— Brief —
Word for word, transcribe the lines below and drop the pictures.

— Supplied records —
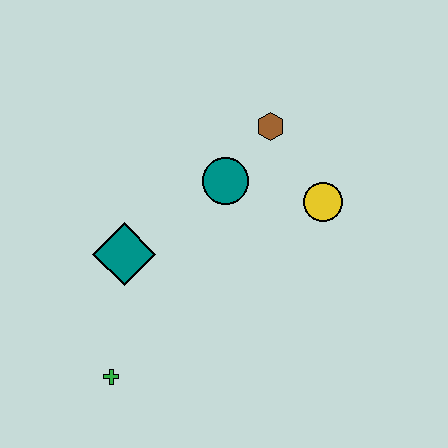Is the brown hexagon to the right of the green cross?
Yes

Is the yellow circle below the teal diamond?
No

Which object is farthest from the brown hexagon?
The green cross is farthest from the brown hexagon.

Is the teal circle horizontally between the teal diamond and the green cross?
No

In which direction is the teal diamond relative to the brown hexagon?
The teal diamond is to the left of the brown hexagon.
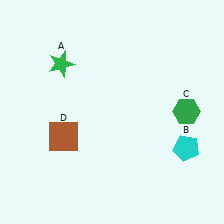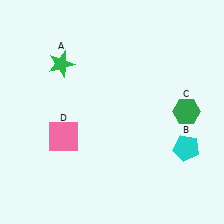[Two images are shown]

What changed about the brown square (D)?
In Image 1, D is brown. In Image 2, it changed to pink.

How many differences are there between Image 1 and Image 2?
There is 1 difference between the two images.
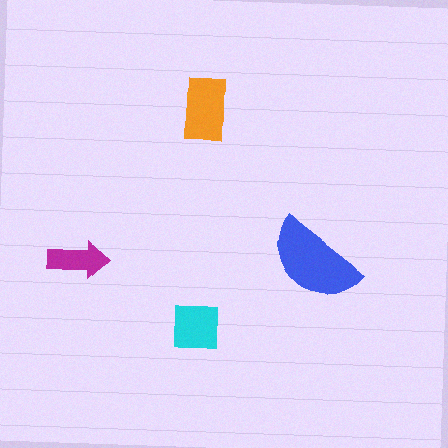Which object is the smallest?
The magenta arrow.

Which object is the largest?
The blue semicircle.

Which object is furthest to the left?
The magenta arrow is leftmost.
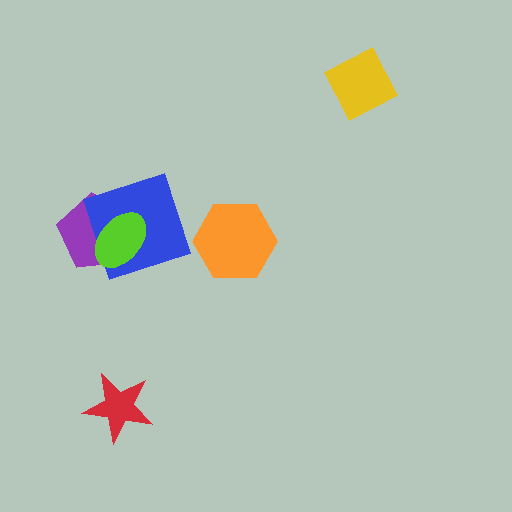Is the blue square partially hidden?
Yes, it is partially covered by another shape.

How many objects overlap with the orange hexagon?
0 objects overlap with the orange hexagon.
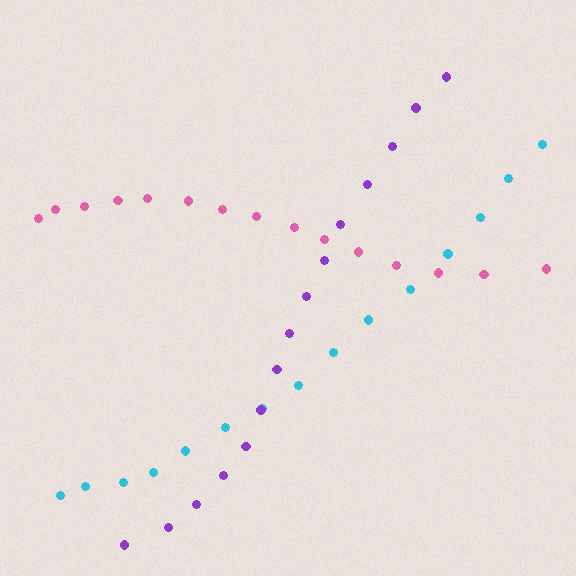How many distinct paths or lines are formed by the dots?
There are 3 distinct paths.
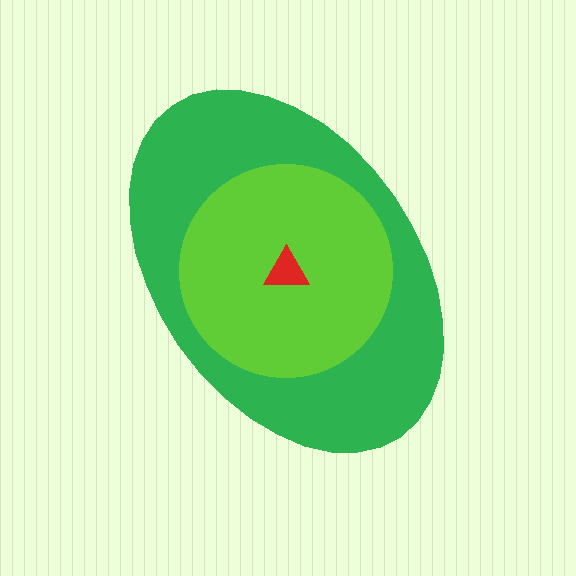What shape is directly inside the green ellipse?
The lime circle.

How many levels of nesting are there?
3.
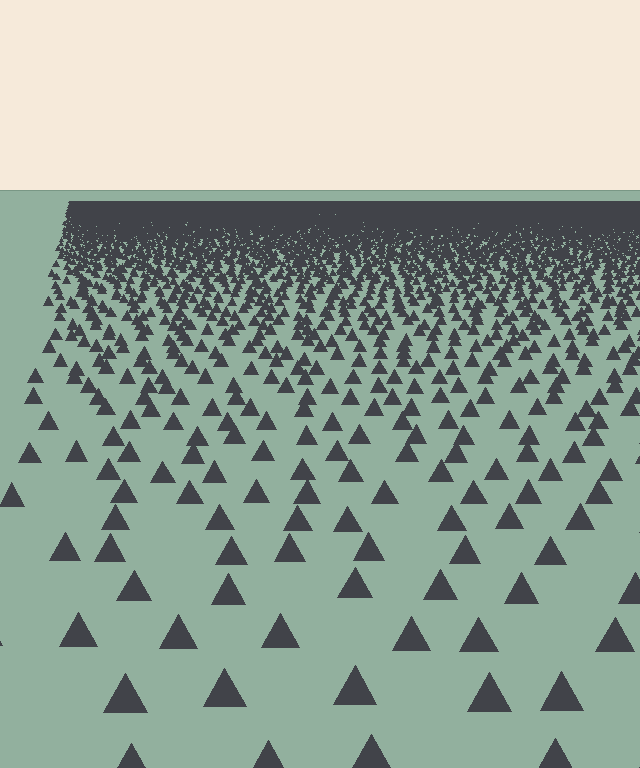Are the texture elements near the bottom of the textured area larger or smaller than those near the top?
Larger. Near the bottom, elements are closer to the viewer and appear at a bigger on-screen size.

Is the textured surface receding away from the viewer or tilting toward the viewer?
The surface is receding away from the viewer. Texture elements get smaller and denser toward the top.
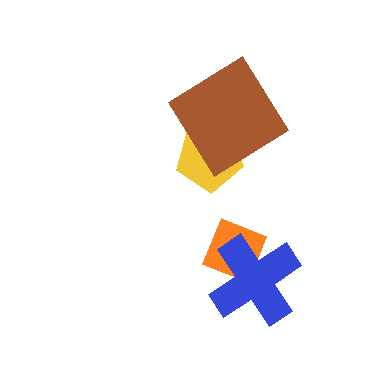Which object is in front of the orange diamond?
The blue cross is in front of the orange diamond.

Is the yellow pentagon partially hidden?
Yes, it is partially covered by another shape.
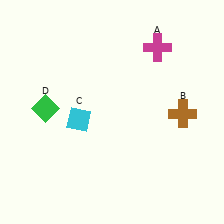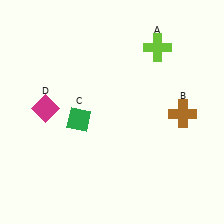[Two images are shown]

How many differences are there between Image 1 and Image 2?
There are 3 differences between the two images.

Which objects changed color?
A changed from magenta to lime. C changed from cyan to green. D changed from green to magenta.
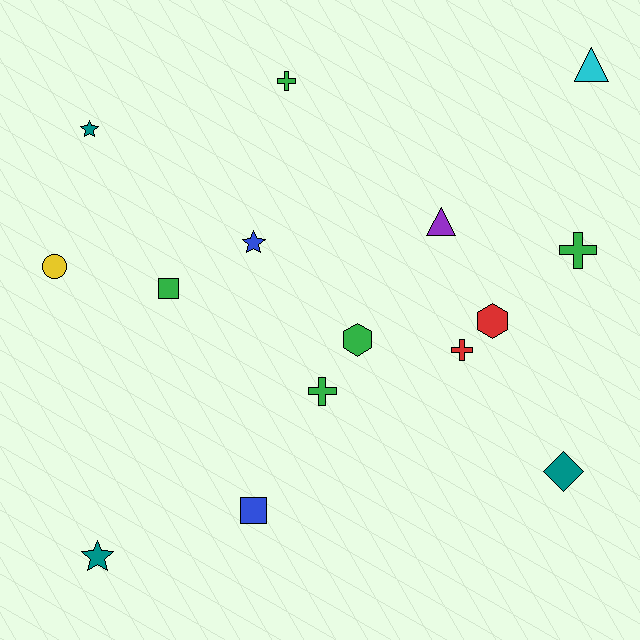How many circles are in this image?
There is 1 circle.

— The solution —
Is the brown hexagon to the right of the green cross?
Yes

Is the yellow circle below the teal diamond?
No

Which object is farthest from the brown hexagon?
The green cross is farthest from the brown hexagon.

Is the teal circle horizontally between the teal diamond and the green cross?
No

In which direction is the teal diamond relative to the brown hexagon?
The teal diamond is to the left of the brown hexagon.
[Two images are shown]

What changed about the brown square (D)?
In Image 1, D is brown. In Image 2, it changed to pink.

How many differences are there between Image 1 and Image 2?
There is 1 difference between the two images.
Which object is the smallest?
The magenta arrow.

Which object is the largest?
The blue semicircle.

Which object is furthest to the left?
The magenta arrow is leftmost.
Is the blue square partially hidden?
Yes, it is partially covered by another shape.

How many objects overlap with the orange hexagon?
0 objects overlap with the orange hexagon.
How many distinct paths or lines are formed by the dots?
There are 3 distinct paths.
What shape is directly inside the green ellipse?
The lime circle.

How many levels of nesting are there?
3.
Are the texture elements near the bottom of the textured area larger or smaller than those near the top?
Larger. Near the bottom, elements are closer to the viewer and appear at a bigger on-screen size.

Is the textured surface receding away from the viewer or tilting toward the viewer?
The surface is receding away from the viewer. Texture elements get smaller and denser toward the top.
Which object is in front of the orange diamond?
The blue cross is in front of the orange diamond.

Is the yellow pentagon partially hidden?
Yes, it is partially covered by another shape.
[Two images are shown]

How many differences are there between Image 1 and Image 2?
There are 3 differences between the two images.

Which objects changed color?
A changed from magenta to lime. C changed from cyan to green. D changed from green to magenta.
How many circles are in this image?
There is 1 circle.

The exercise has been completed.